● **Instruction**: For this exercise, repeat all of the material verbatim apart from its images.

[Basic figure question records]
>>>

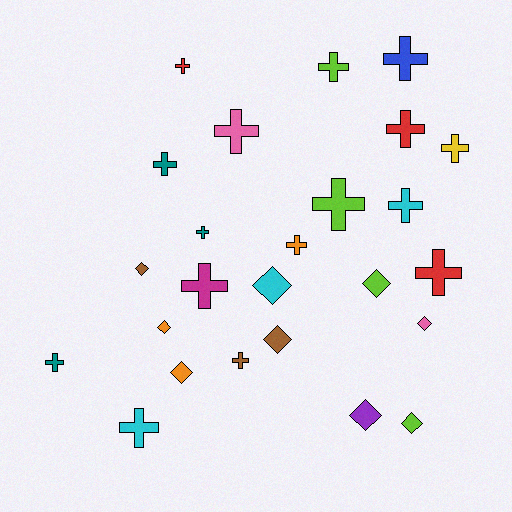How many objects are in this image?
There are 25 objects.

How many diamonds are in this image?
There are 9 diamonds.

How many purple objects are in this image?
There is 1 purple object.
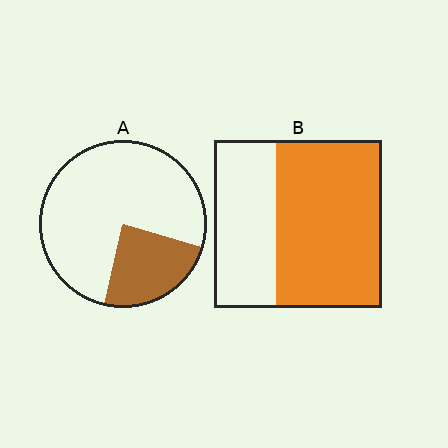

<<<

● **Exercise result**:
How many objects are in this image?
There are 25 objects.

How many diamonds are in this image?
There are 9 diamonds.

How many purple objects are in this image?
There is 1 purple object.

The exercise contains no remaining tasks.